Transcribe verbatim every line from the line containing "What color is the cell at row 3, column D?" to the end of the entries, including both endpoints. Output nothing beyond those lines.

.....

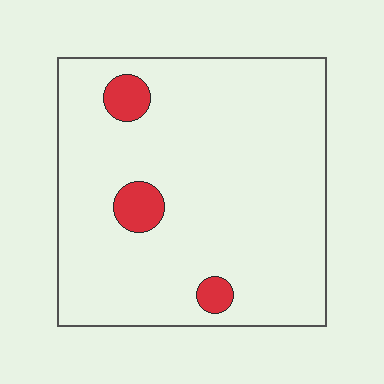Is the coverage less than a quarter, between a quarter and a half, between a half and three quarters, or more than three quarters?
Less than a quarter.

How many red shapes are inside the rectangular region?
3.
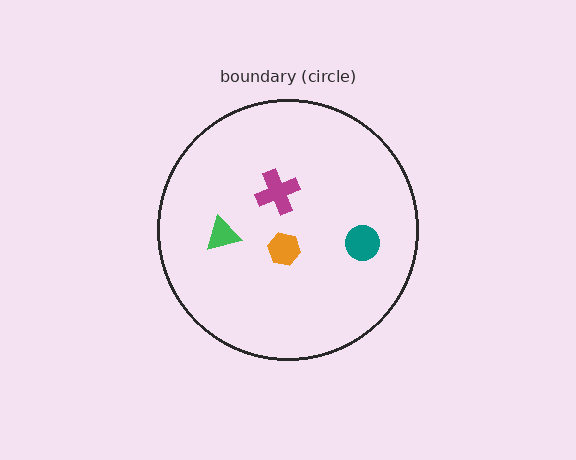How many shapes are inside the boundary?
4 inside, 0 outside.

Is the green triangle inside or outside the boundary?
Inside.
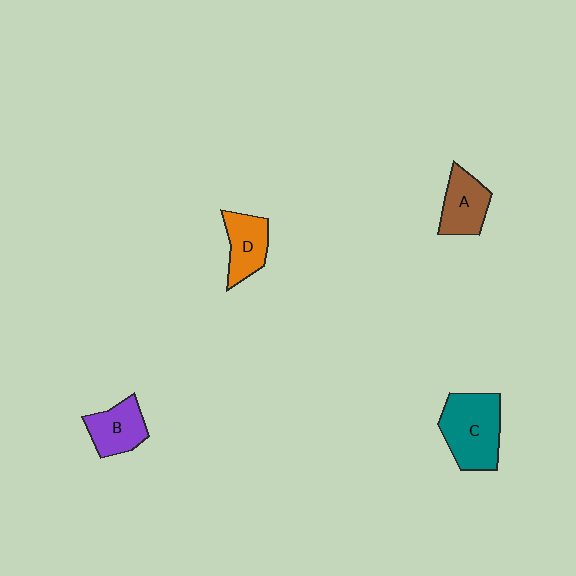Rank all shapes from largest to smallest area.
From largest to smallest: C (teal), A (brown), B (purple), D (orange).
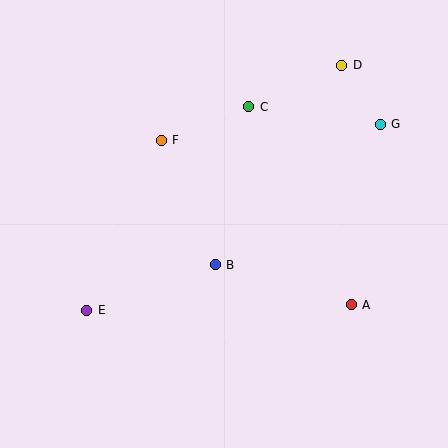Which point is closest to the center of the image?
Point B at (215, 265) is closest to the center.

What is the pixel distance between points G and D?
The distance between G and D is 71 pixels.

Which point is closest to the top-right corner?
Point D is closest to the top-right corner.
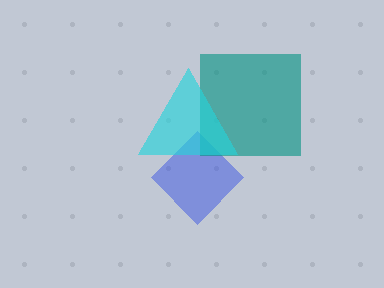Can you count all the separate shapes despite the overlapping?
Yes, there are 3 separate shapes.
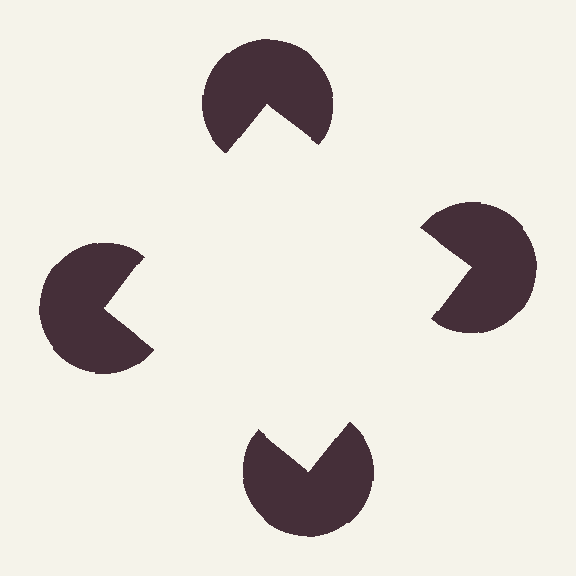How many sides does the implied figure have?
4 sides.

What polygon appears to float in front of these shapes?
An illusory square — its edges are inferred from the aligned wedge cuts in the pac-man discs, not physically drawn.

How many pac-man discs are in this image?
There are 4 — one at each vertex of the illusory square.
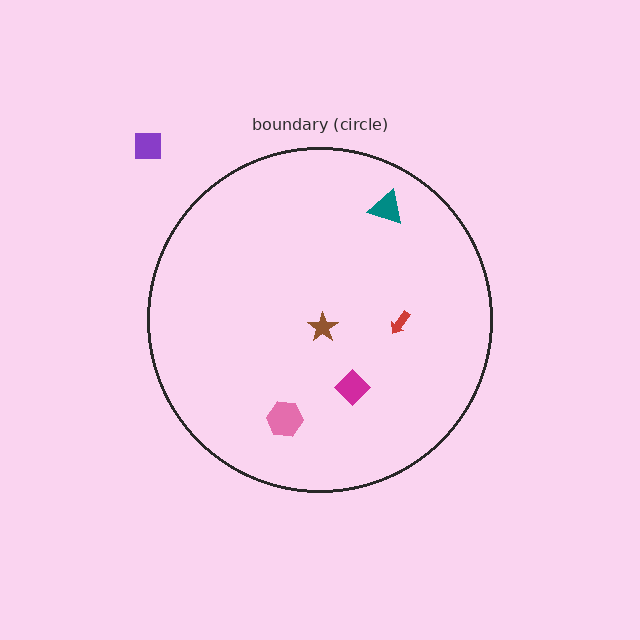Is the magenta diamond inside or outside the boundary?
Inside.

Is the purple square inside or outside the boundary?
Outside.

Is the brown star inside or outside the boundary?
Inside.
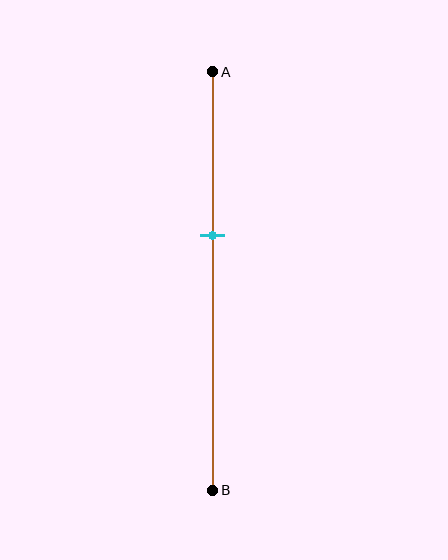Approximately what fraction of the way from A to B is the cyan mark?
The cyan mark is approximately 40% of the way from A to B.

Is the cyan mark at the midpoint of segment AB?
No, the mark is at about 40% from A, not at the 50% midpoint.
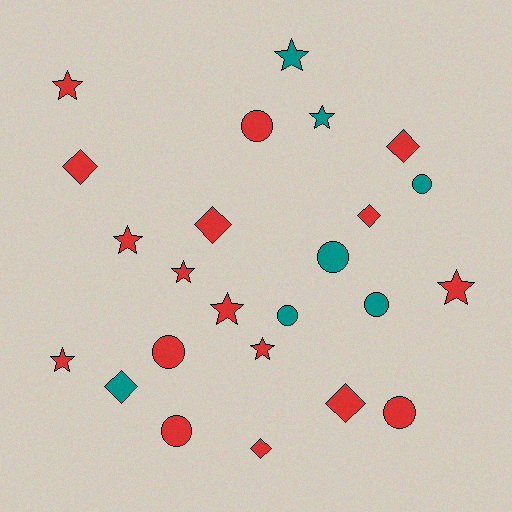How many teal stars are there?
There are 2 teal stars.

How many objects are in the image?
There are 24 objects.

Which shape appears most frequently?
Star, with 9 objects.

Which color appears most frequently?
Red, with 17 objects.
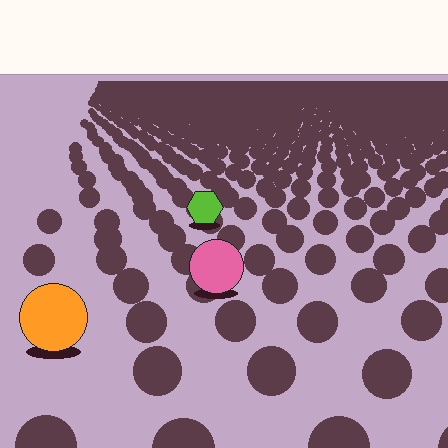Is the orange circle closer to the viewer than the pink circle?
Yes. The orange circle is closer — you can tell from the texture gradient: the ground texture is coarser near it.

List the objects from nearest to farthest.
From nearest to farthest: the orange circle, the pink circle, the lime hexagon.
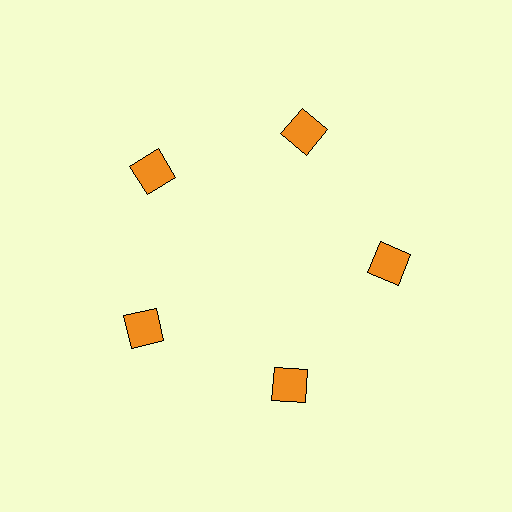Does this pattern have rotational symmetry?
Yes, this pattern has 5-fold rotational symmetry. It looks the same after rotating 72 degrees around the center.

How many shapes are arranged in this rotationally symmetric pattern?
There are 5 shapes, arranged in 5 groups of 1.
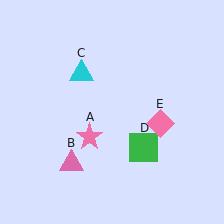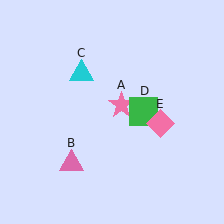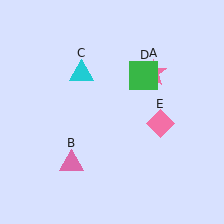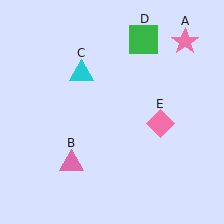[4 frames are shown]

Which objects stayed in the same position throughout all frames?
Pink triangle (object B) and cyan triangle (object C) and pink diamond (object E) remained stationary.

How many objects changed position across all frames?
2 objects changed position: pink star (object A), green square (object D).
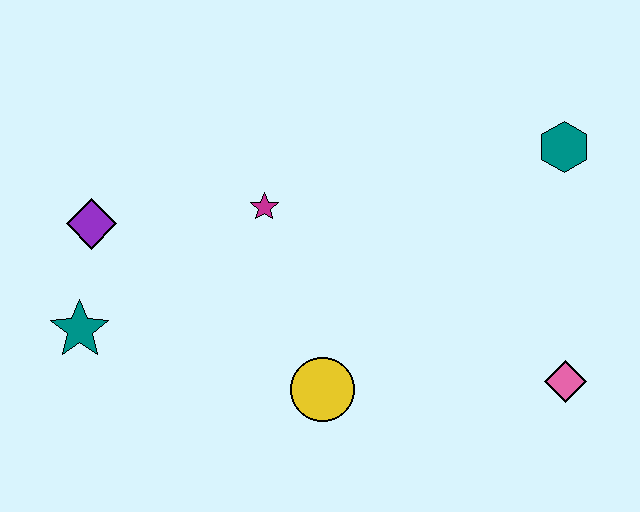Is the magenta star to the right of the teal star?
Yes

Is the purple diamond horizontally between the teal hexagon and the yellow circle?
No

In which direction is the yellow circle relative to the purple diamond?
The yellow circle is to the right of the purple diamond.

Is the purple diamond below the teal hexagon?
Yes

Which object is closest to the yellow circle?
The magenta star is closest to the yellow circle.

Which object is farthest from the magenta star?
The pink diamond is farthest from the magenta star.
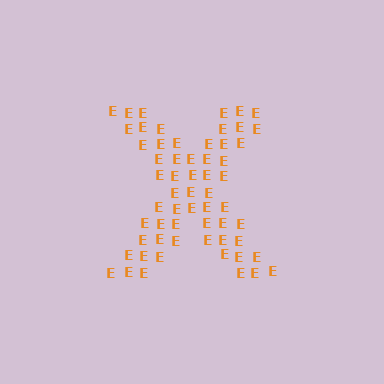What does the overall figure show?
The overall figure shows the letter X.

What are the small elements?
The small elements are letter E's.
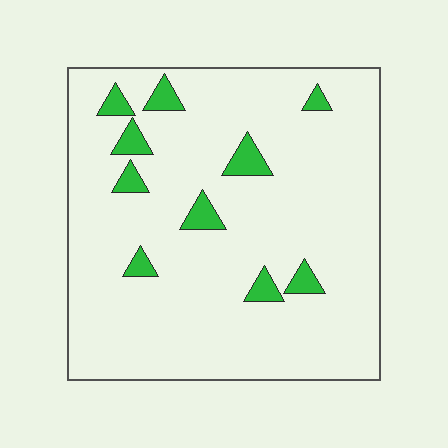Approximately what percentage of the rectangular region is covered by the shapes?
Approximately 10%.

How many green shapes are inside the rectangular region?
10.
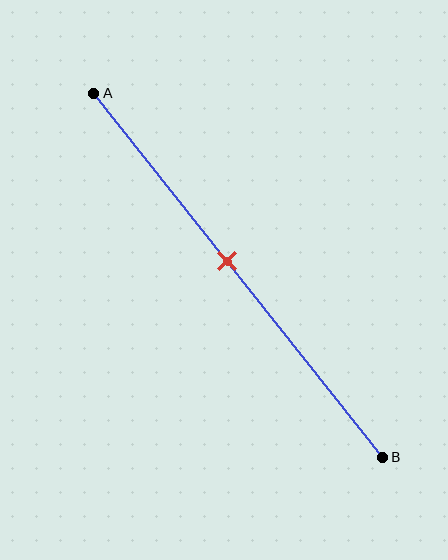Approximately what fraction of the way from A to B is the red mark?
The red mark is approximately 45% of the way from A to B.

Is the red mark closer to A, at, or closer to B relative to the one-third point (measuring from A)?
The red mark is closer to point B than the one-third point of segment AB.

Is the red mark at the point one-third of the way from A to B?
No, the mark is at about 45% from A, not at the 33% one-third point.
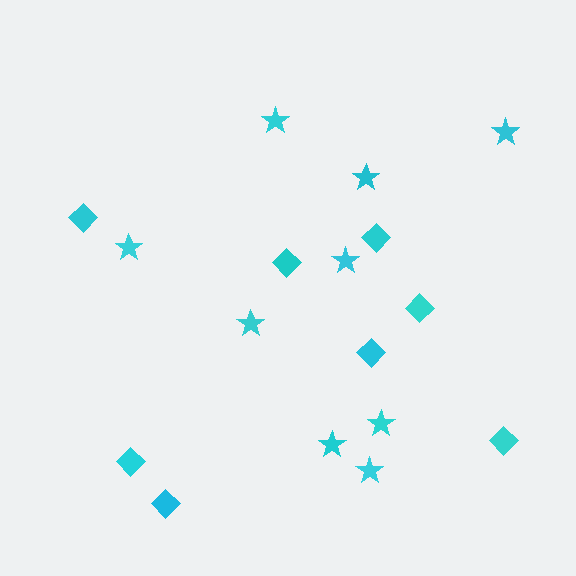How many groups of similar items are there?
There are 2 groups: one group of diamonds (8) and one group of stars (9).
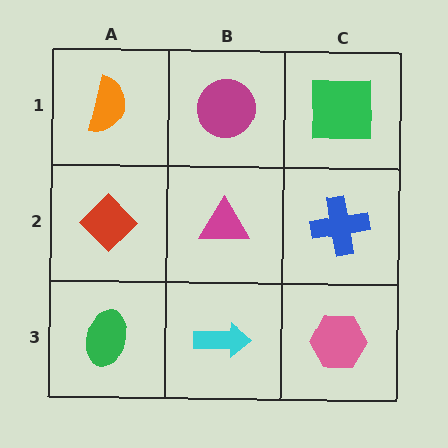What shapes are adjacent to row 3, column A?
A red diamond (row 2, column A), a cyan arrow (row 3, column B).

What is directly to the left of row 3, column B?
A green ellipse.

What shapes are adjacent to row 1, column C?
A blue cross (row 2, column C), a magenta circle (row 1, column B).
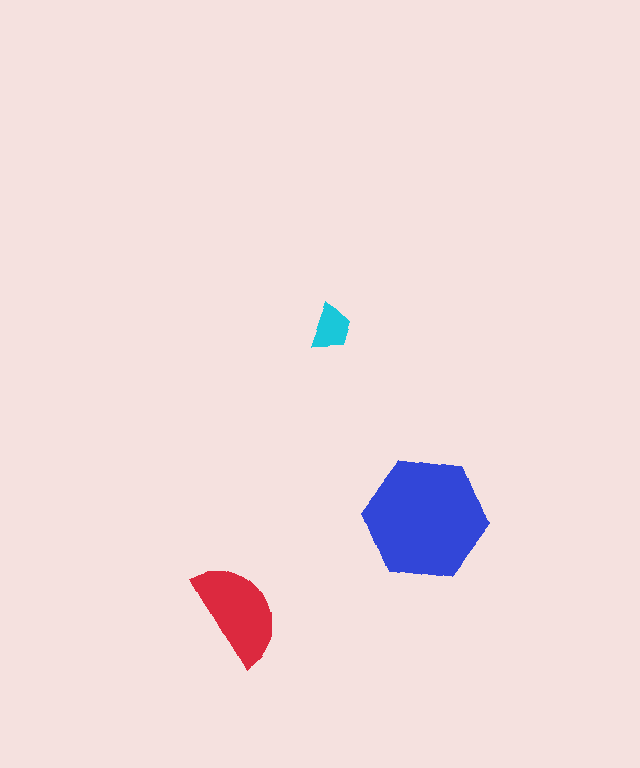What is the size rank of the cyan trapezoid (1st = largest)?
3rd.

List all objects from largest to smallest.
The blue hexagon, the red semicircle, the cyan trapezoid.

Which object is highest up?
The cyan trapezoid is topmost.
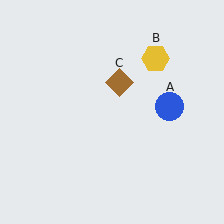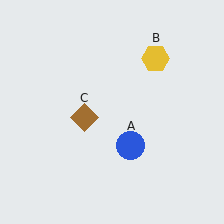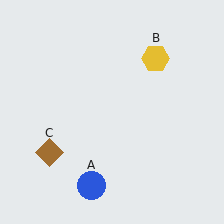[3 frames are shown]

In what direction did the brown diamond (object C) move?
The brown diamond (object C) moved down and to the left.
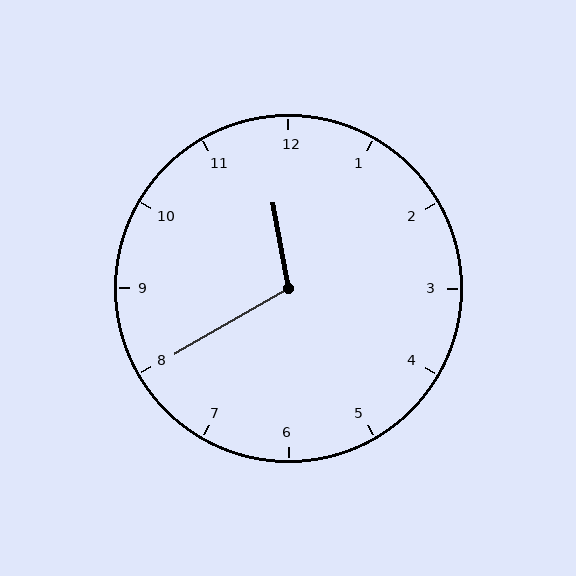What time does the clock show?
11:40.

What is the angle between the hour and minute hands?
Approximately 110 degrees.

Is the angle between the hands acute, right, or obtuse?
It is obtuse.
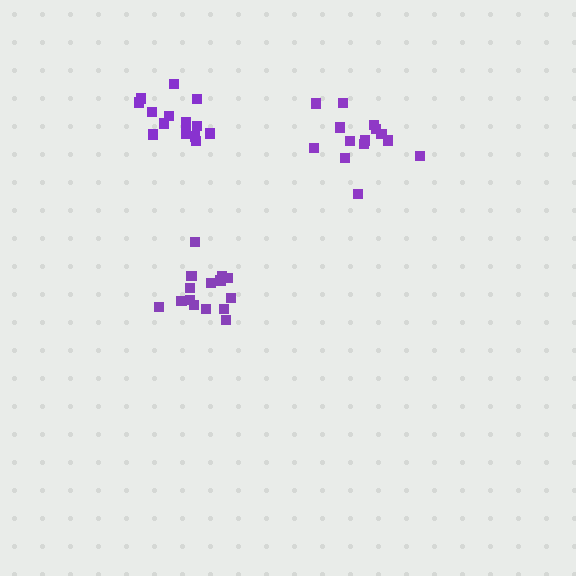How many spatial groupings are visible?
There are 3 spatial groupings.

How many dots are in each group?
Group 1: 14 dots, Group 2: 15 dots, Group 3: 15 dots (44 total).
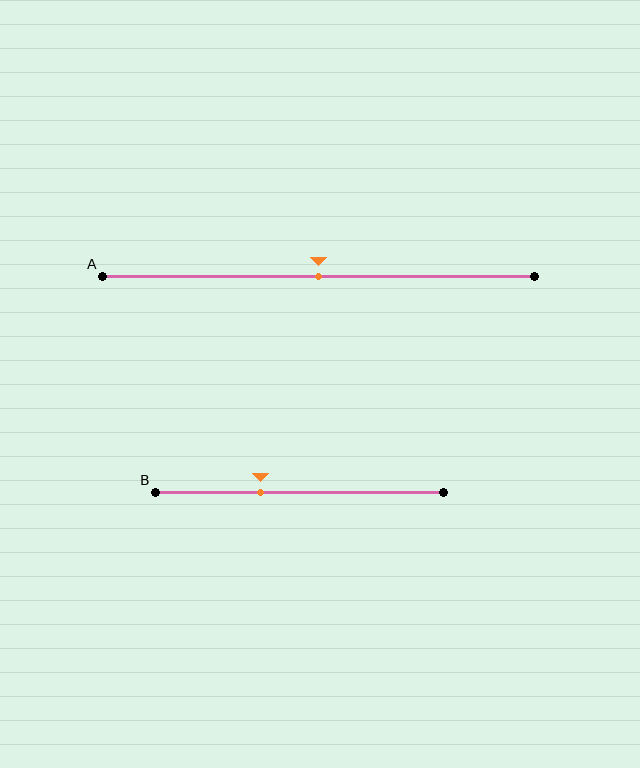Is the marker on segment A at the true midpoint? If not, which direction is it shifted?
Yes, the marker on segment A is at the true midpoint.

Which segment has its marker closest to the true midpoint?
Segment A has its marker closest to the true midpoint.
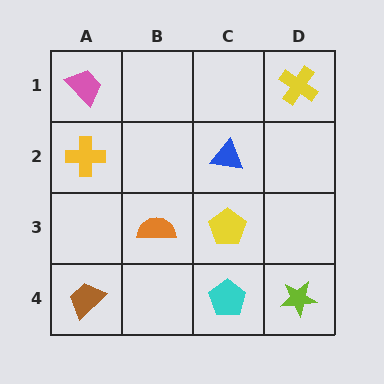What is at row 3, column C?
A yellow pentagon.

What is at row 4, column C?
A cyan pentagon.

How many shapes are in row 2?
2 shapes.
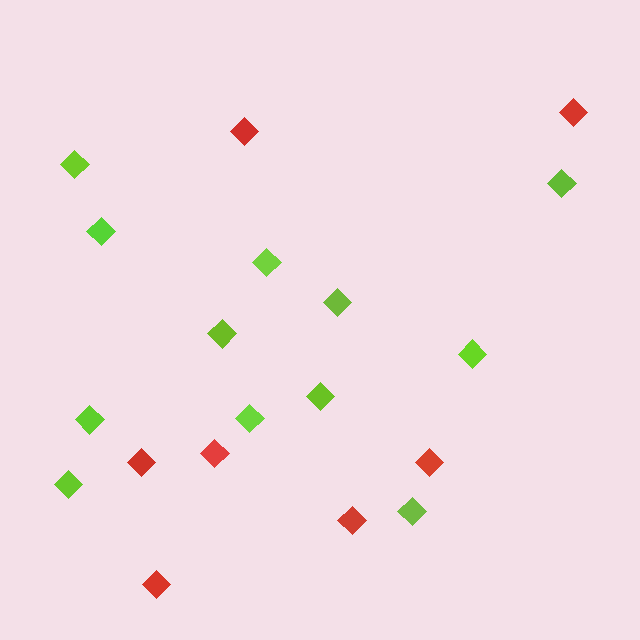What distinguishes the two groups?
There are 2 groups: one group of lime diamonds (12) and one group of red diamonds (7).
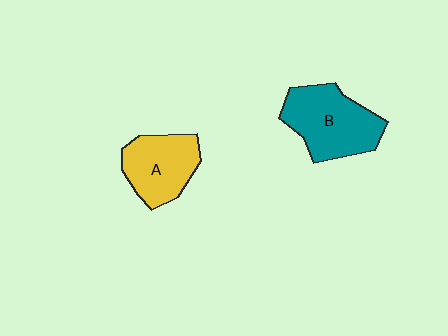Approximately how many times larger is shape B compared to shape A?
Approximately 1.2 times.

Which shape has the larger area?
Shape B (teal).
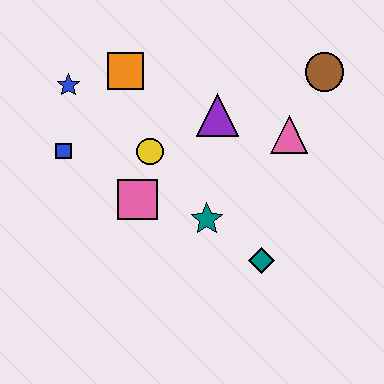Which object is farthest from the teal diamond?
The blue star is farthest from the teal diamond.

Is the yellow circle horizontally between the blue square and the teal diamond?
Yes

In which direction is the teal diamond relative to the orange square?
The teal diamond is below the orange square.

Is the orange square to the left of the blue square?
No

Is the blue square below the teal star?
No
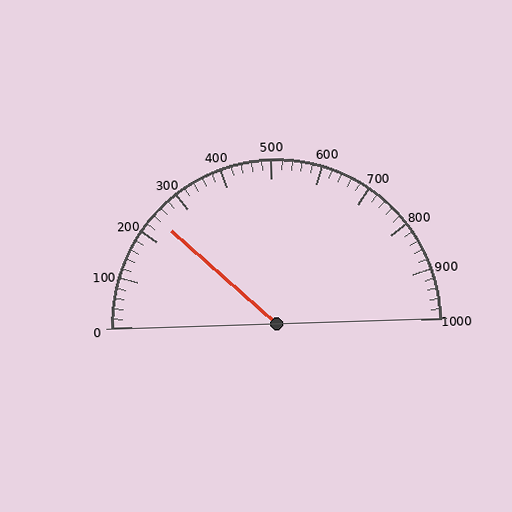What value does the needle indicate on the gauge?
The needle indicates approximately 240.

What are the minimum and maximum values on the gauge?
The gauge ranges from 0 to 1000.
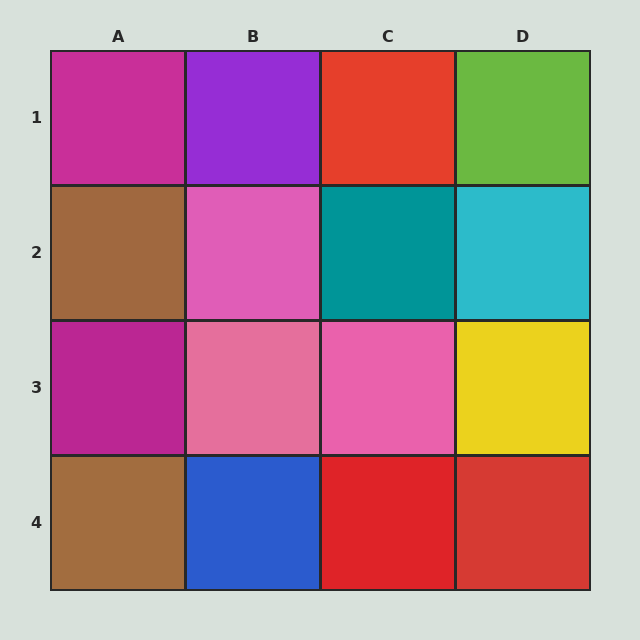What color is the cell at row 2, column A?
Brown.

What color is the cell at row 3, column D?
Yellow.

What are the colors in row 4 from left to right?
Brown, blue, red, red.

.....

**EXERCISE SOLUTION**
What color is the cell at row 3, column D?
Yellow.

What are the colors in row 4 from left to right?
Brown, blue, red, red.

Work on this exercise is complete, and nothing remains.